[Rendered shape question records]
(begin)
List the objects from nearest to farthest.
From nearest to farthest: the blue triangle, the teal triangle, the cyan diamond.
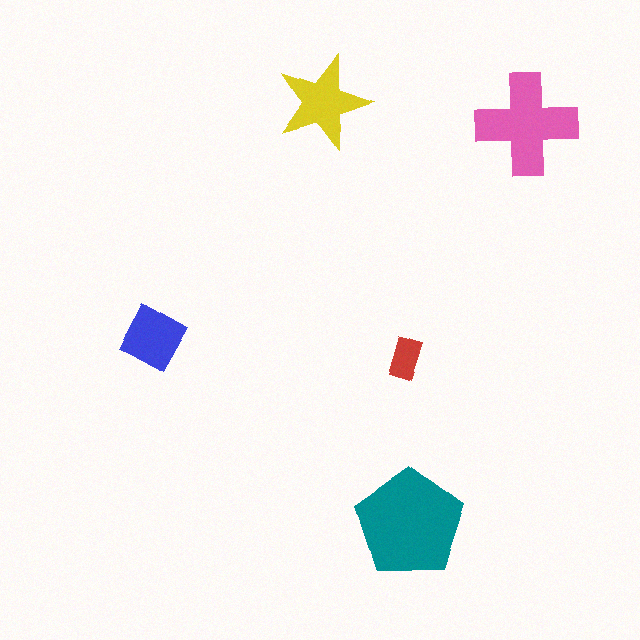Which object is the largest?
The teal pentagon.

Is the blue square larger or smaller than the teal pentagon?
Smaller.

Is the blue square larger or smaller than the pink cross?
Smaller.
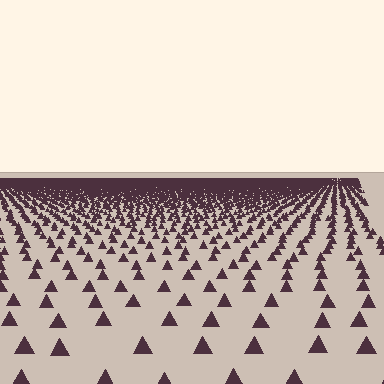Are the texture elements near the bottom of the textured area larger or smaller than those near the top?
Larger. Near the bottom, elements are closer to the viewer and appear at a bigger on-screen size.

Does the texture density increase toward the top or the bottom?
Density increases toward the top.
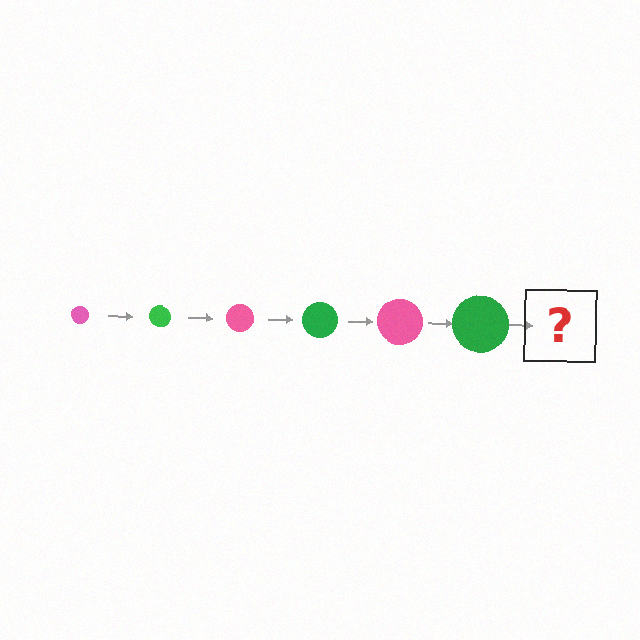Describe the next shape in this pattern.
It should be a pink circle, larger than the previous one.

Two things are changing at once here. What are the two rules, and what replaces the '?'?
The two rules are that the circle grows larger each step and the color cycles through pink and green. The '?' should be a pink circle, larger than the previous one.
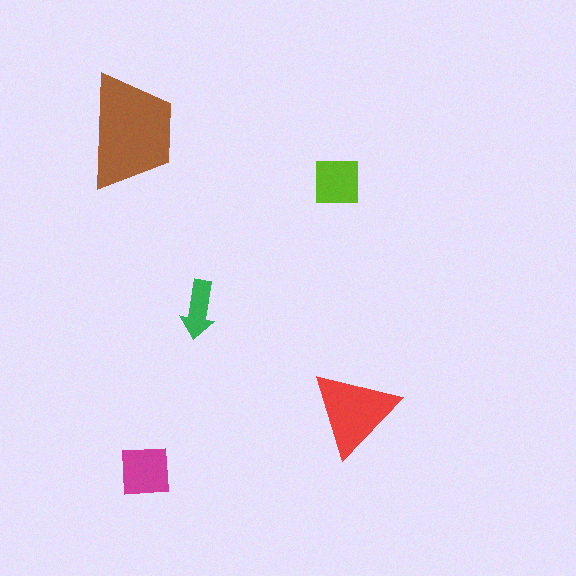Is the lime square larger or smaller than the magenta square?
Smaller.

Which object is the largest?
The brown trapezoid.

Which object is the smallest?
The green arrow.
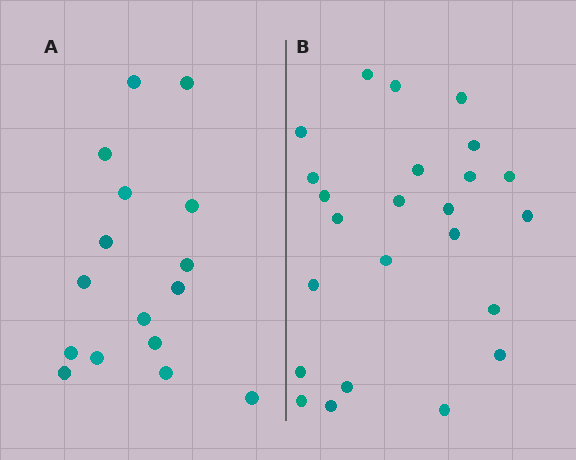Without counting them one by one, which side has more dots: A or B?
Region B (the right region) has more dots.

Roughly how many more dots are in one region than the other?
Region B has roughly 8 or so more dots than region A.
(end)
Write out again every line above exactly as given; the pictures do not belong in the copy.

List the objects from nearest to farthest.
From nearest to farthest: the blue triangle, the teal triangle, the cyan diamond.
Which object is the largest?
The teal pentagon.

Is the blue square larger or smaller than the teal pentagon?
Smaller.

Is the blue square larger or smaller than the pink cross?
Smaller.
Are the texture elements near the bottom of the textured area larger or smaller than those near the top?
Larger. Near the bottom, elements are closer to the viewer and appear at a bigger on-screen size.

Does the texture density increase toward the top or the bottom?
Density increases toward the top.
Describe the next shape in this pattern.
It should be a pink circle, larger than the previous one.

Two things are changing at once here. What are the two rules, and what replaces the '?'?
The two rules are that the circle grows larger each step and the color cycles through pink and green. The '?' should be a pink circle, larger than the previous one.
Is the lime square larger or smaller than the magenta square?
Smaller.

Which object is the largest?
The brown trapezoid.

Which object is the smallest?
The green arrow.
Without counting them one by one, which side has more dots: A or B?
Region B (the right region) has more dots.

Roughly how many more dots are in one region than the other?
Region B has roughly 8 or so more dots than region A.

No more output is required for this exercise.